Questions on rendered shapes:
^^^^^^^^
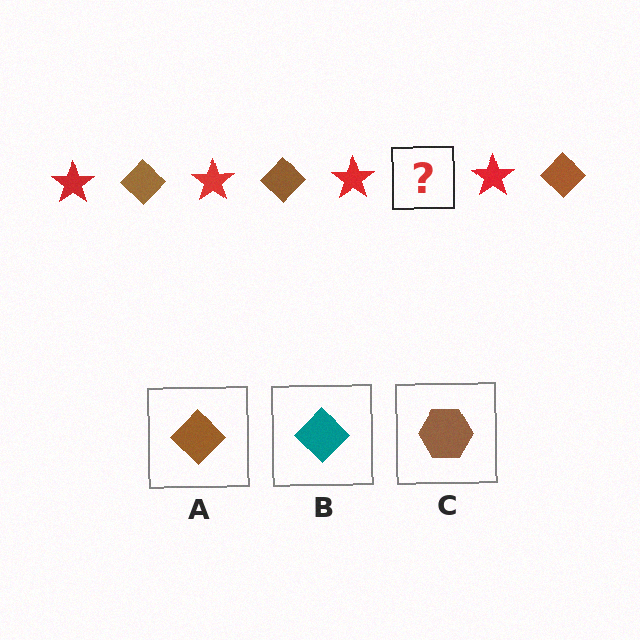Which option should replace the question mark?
Option A.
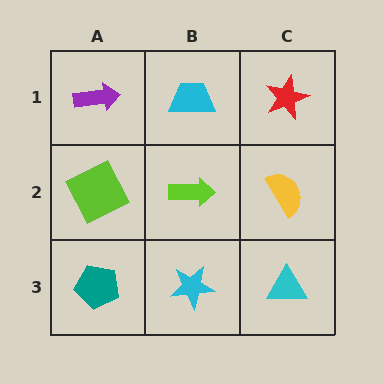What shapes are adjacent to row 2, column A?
A purple arrow (row 1, column A), a teal pentagon (row 3, column A), a lime arrow (row 2, column B).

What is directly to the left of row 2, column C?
A lime arrow.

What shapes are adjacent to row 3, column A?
A lime square (row 2, column A), a cyan star (row 3, column B).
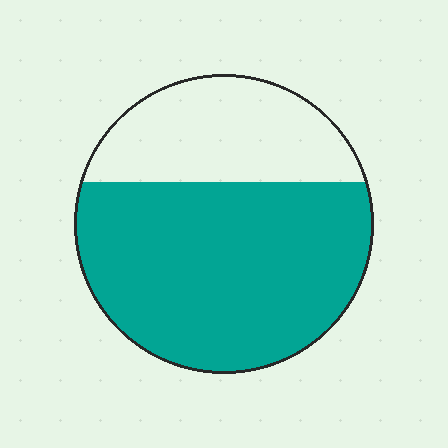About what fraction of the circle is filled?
About two thirds (2/3).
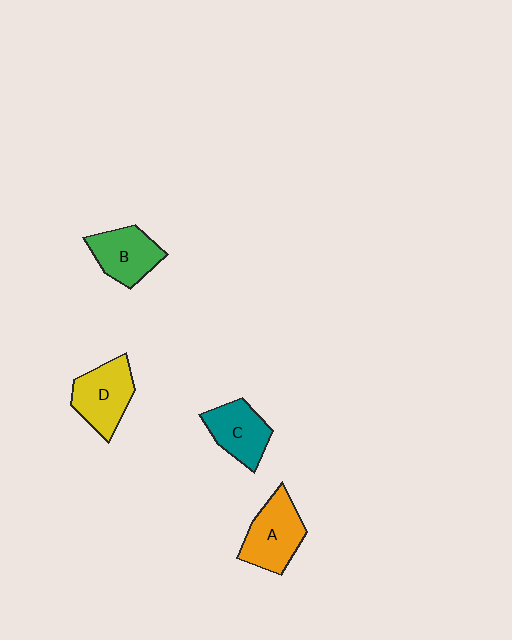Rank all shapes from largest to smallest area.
From largest to smallest: A (orange), D (yellow), B (green), C (teal).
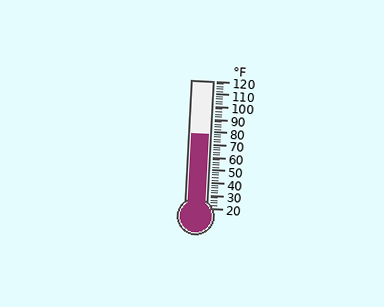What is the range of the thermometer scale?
The thermometer scale ranges from 20°F to 120°F.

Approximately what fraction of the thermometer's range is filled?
The thermometer is filled to approximately 60% of its range.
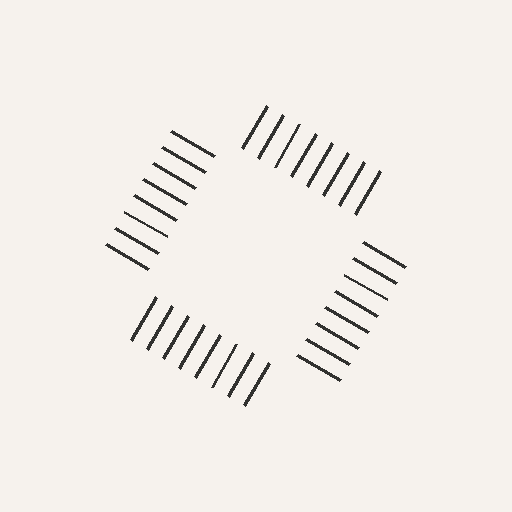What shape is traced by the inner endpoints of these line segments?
An illusory square — the line segments terminate on its edges but no continuous stroke is drawn.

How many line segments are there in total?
32 — 8 along each of the 4 edges.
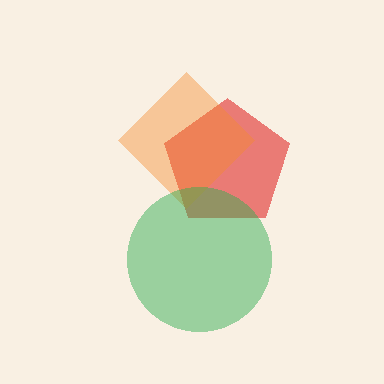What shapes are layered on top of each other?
The layered shapes are: a red pentagon, an orange diamond, a green circle.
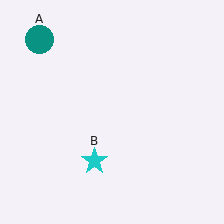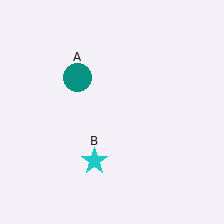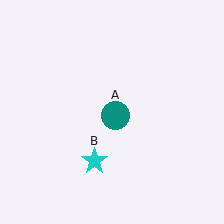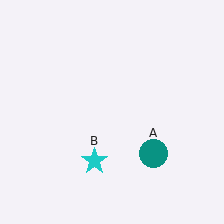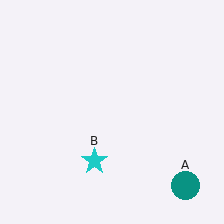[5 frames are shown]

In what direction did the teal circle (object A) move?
The teal circle (object A) moved down and to the right.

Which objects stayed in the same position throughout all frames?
Cyan star (object B) remained stationary.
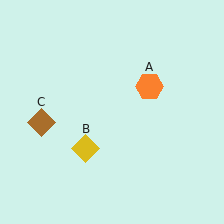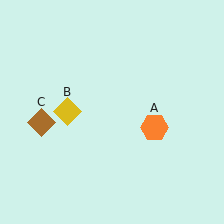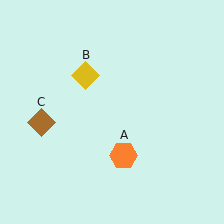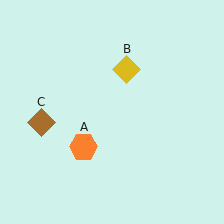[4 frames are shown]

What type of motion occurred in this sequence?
The orange hexagon (object A), yellow diamond (object B) rotated clockwise around the center of the scene.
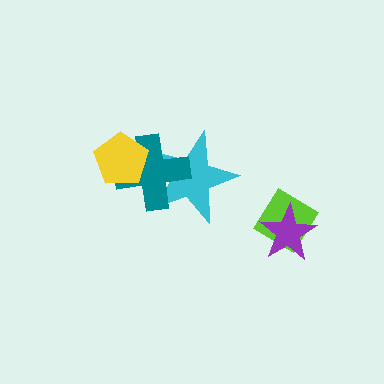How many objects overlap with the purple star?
1 object overlaps with the purple star.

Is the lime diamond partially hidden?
Yes, it is partially covered by another shape.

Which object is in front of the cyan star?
The teal cross is in front of the cyan star.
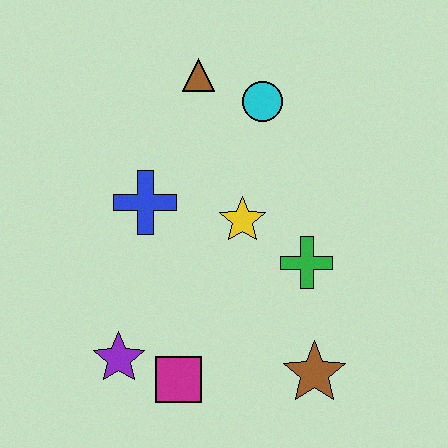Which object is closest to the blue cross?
The yellow star is closest to the blue cross.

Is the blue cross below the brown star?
No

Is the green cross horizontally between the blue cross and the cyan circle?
^^^^^^^^
### What you are asked to do
Leave out any pictures and return exactly the lines from the beginning of the data through the line with "[4 frames are shown]", inclusive.

### Exercise output
Which option should replace the question mark?
Option A.
What shapes are adjacent to row 2, column A?
A purple arrow (row 1, column A), a teal pentagon (row 3, column A), a lime arrow (row 2, column B).

What is directly to the left of row 2, column C?
A lime arrow.

What shapes are adjacent to row 3, column A?
A lime square (row 2, column A), a cyan star (row 3, column B).
About what fraction of the circle is filled?
About two thirds (2/3).
Rank all shapes from largest to smallest area.
From largest to smallest: A (orange), D (yellow), B (green), C (teal).
What is the range of the thermometer scale?
The thermometer scale ranges from 20°F to 120°F.

Approximately what fraction of the thermometer's range is filled?
The thermometer is filled to approximately 60% of its range.
What shape is traced by the inner endpoints of these line segments?
An illusory square — the line segments terminate on its edges but no continuous stroke is drawn.

How many line segments are there in total?
32 — 8 along each of the 4 edges.
What shapes are layered on top of each other?
The layered shapes are: a red pentagon, an orange diamond, a green circle.
[5 frames are shown]

In what direction did the teal circle (object A) move?
The teal circle (object A) moved down and to the right.

Which objects stayed in the same position throughout all frames?
Cyan star (object B) remained stationary.
[4 frames are shown]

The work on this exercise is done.